[Synthetic geometry question rows]
>> start
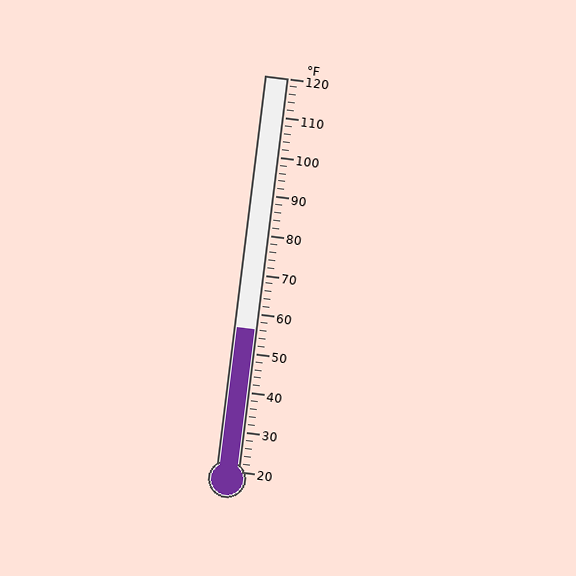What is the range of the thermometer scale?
The thermometer scale ranges from 20°F to 120°F.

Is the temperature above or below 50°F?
The temperature is above 50°F.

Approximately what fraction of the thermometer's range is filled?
The thermometer is filled to approximately 35% of its range.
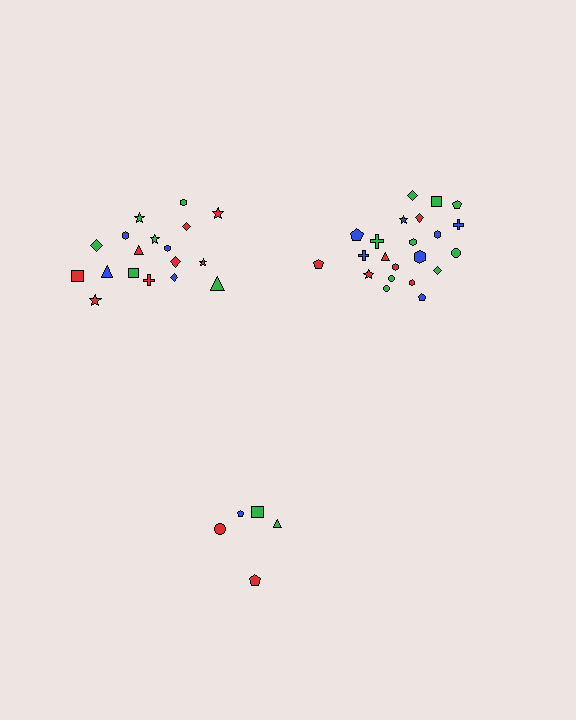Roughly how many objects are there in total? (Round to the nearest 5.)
Roughly 45 objects in total.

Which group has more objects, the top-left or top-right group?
The top-right group.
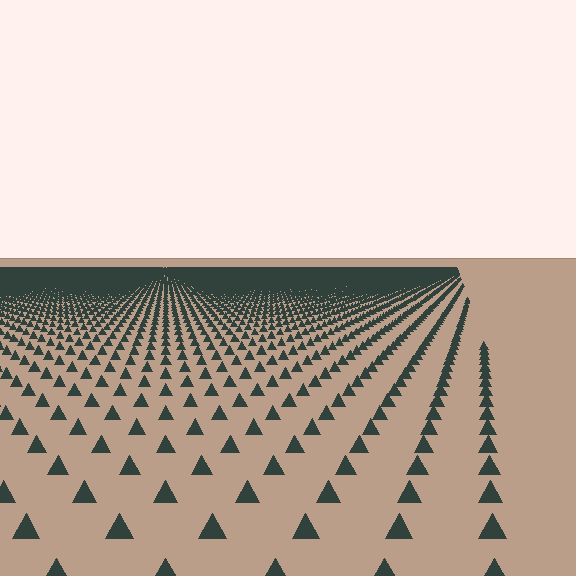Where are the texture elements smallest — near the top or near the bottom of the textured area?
Near the top.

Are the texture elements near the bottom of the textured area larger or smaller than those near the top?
Larger. Near the bottom, elements are closer to the viewer and appear at a bigger on-screen size.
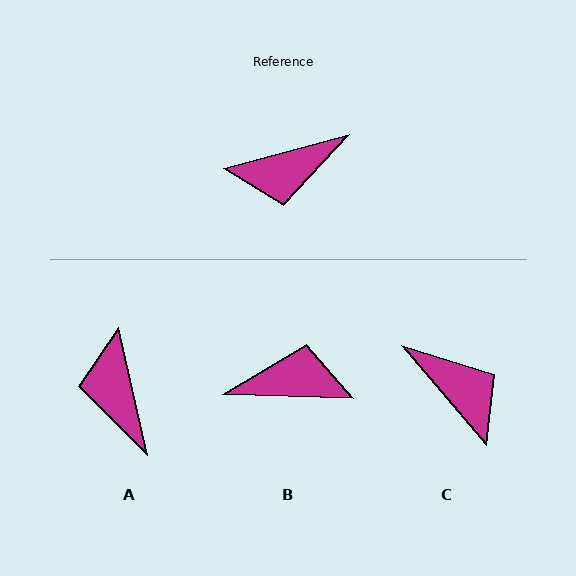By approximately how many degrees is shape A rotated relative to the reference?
Approximately 92 degrees clockwise.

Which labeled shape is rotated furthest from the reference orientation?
B, about 163 degrees away.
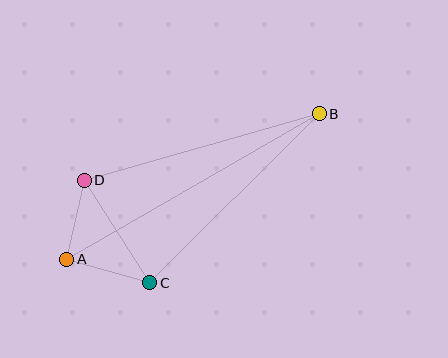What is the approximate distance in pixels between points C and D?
The distance between C and D is approximately 121 pixels.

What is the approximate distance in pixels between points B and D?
The distance between B and D is approximately 244 pixels.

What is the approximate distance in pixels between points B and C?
The distance between B and C is approximately 239 pixels.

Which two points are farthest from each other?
Points A and B are farthest from each other.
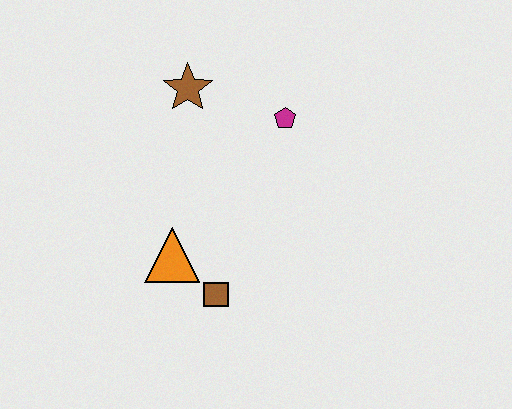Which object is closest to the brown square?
The orange triangle is closest to the brown square.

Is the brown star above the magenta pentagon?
Yes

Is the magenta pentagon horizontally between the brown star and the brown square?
No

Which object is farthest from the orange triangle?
The magenta pentagon is farthest from the orange triangle.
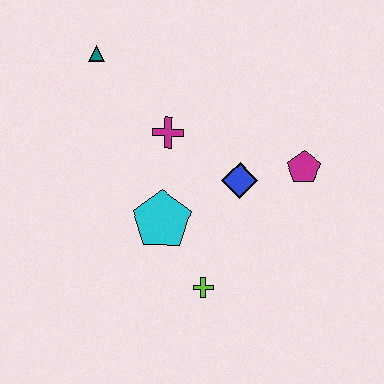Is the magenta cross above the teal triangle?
No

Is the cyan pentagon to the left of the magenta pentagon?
Yes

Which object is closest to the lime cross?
The cyan pentagon is closest to the lime cross.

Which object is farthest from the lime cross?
The teal triangle is farthest from the lime cross.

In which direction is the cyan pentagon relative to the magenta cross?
The cyan pentagon is below the magenta cross.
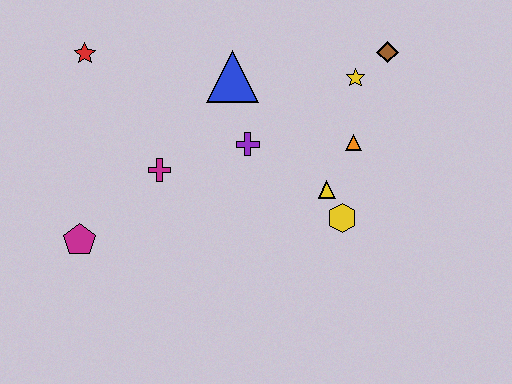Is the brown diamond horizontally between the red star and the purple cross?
No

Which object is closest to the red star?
The magenta cross is closest to the red star.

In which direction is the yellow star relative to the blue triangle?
The yellow star is to the right of the blue triangle.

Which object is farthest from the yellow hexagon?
The red star is farthest from the yellow hexagon.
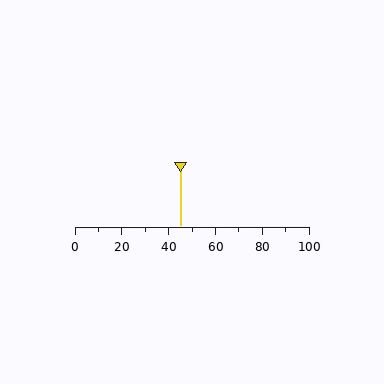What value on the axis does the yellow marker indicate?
The marker indicates approximately 45.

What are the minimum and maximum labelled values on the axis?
The axis runs from 0 to 100.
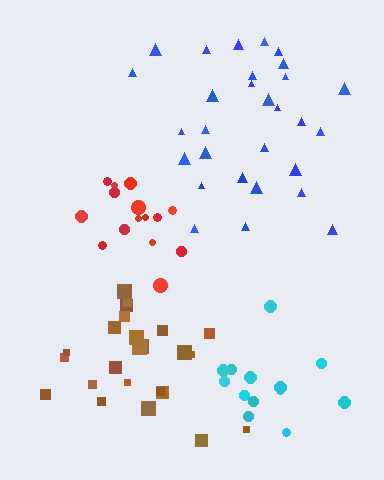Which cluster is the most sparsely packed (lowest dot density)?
Blue.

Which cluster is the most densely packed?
Red.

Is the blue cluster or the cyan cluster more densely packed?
Cyan.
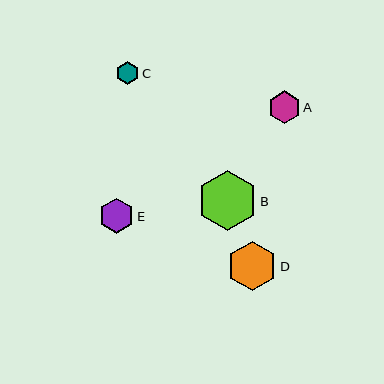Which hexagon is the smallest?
Hexagon C is the smallest with a size of approximately 23 pixels.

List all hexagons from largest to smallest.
From largest to smallest: B, D, E, A, C.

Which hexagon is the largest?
Hexagon B is the largest with a size of approximately 60 pixels.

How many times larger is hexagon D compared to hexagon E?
Hexagon D is approximately 1.4 times the size of hexagon E.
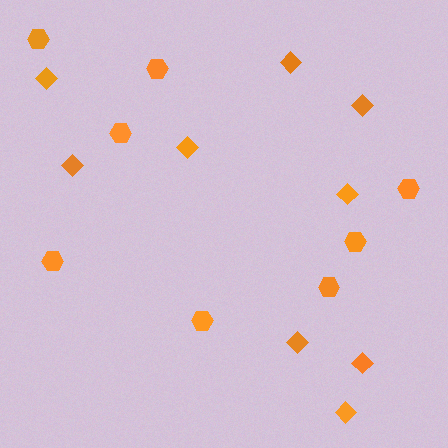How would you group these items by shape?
There are 2 groups: one group of hexagons (8) and one group of diamonds (9).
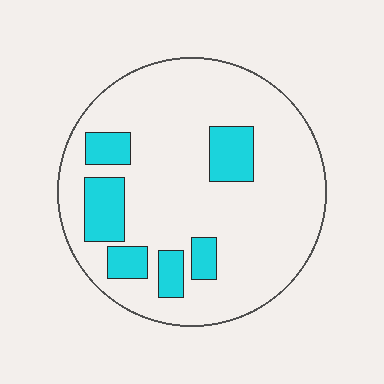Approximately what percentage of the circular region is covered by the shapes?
Approximately 20%.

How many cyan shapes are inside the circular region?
6.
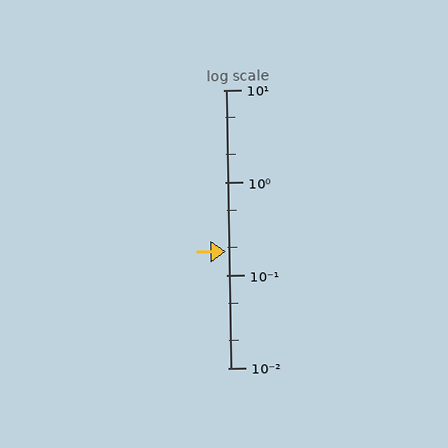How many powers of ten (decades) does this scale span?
The scale spans 3 decades, from 0.01 to 10.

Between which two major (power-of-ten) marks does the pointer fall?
The pointer is between 0.1 and 1.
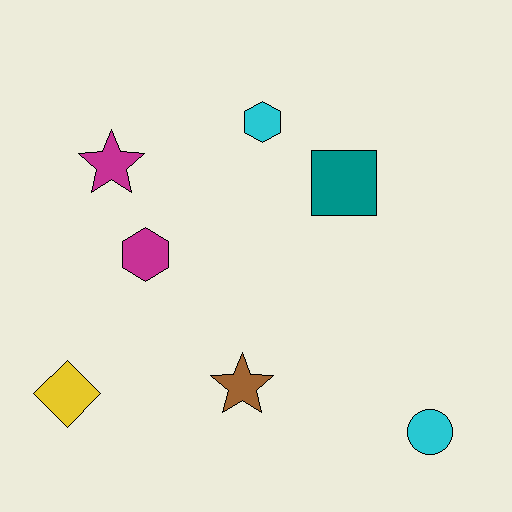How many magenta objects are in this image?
There are 2 magenta objects.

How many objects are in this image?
There are 7 objects.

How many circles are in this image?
There is 1 circle.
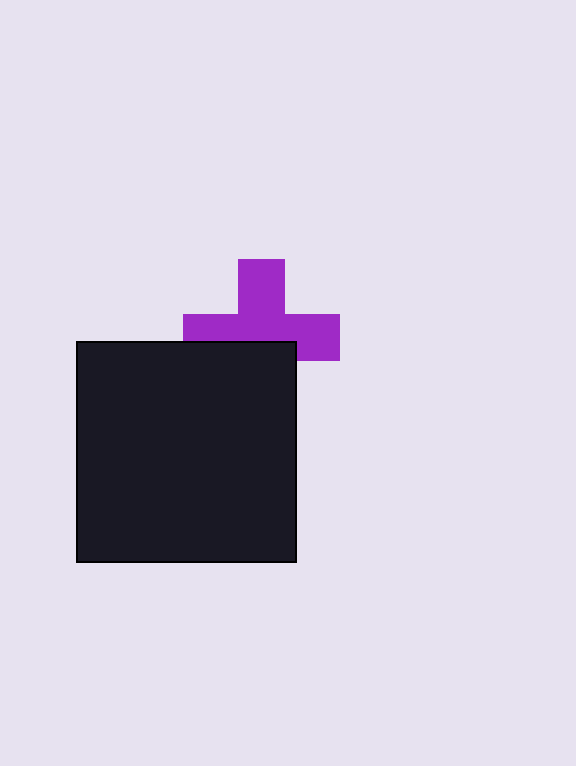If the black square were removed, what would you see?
You would see the complete purple cross.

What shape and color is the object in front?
The object in front is a black square.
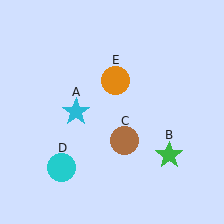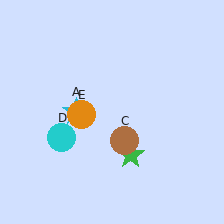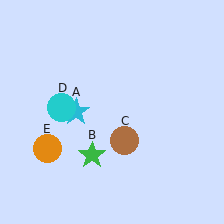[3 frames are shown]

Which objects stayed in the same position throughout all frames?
Cyan star (object A) and brown circle (object C) remained stationary.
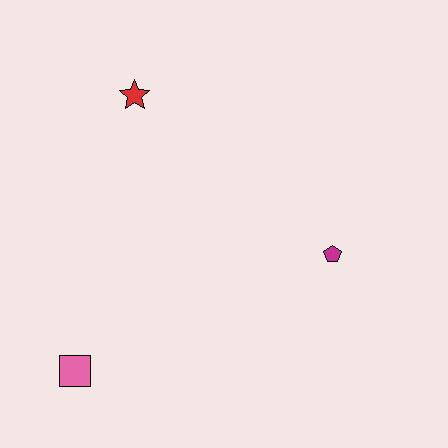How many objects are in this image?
There are 3 objects.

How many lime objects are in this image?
There are no lime objects.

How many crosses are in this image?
There are no crosses.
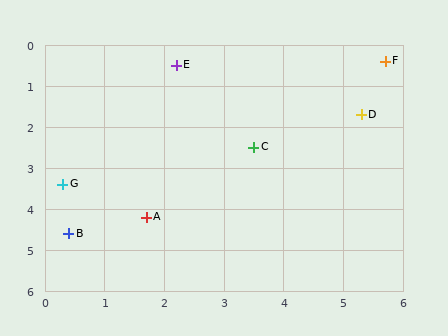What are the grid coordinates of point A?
Point A is at approximately (1.7, 4.2).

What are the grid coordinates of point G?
Point G is at approximately (0.3, 3.4).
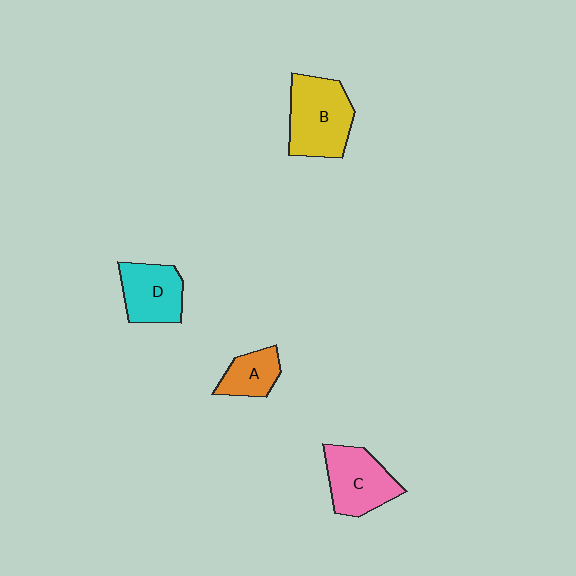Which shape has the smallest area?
Shape A (orange).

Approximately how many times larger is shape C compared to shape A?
Approximately 1.6 times.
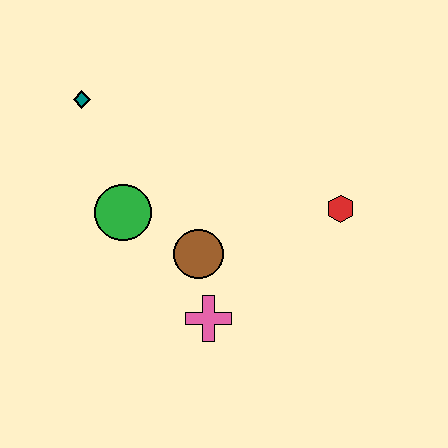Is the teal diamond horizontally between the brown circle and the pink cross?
No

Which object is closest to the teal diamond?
The green circle is closest to the teal diamond.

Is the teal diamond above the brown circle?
Yes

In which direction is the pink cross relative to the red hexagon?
The pink cross is to the left of the red hexagon.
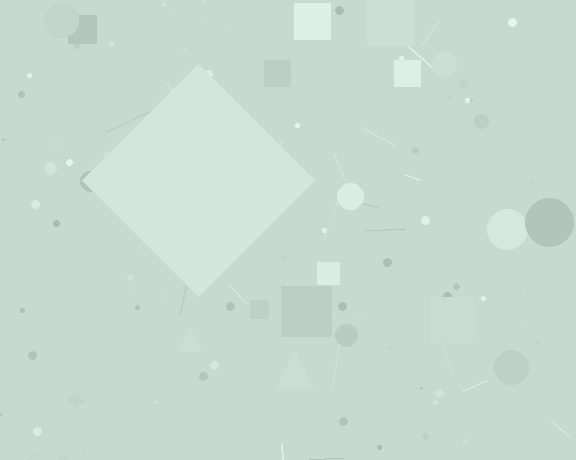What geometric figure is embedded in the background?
A diamond is embedded in the background.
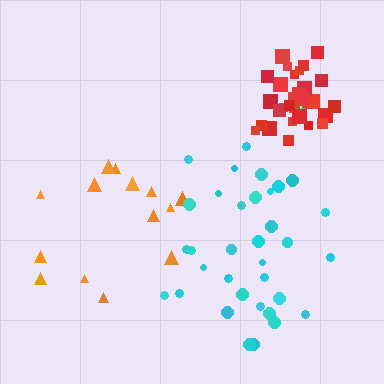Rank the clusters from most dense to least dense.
red, cyan, orange.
>> end
*Given problem:* Write out exactly the lines from the one containing "How many crosses are in this image?" through the last line of the records above, both ends included, and leave out any pictures.

*Finished answer:*
How many crosses are in this image?
There are no crosses.
What are the grid coordinates of point A?
Point A is at approximately (1.7, 4.2).

What are the grid coordinates of point G?
Point G is at approximately (0.3, 3.4).
Which shape has the smallest area?
Shape A (orange).

Approximately how many times larger is shape C compared to shape A?
Approximately 1.6 times.
Is the teal diamond horizontally between the brown circle and the pink cross?
No

Which object is closest to the teal diamond?
The green circle is closest to the teal diamond.

Is the teal diamond above the brown circle?
Yes

In which direction is the pink cross relative to the red hexagon?
The pink cross is to the left of the red hexagon.
What geometric figure is embedded in the background?
A diamond is embedded in the background.
Rank the clusters from most dense to least dense.
red, cyan, orange.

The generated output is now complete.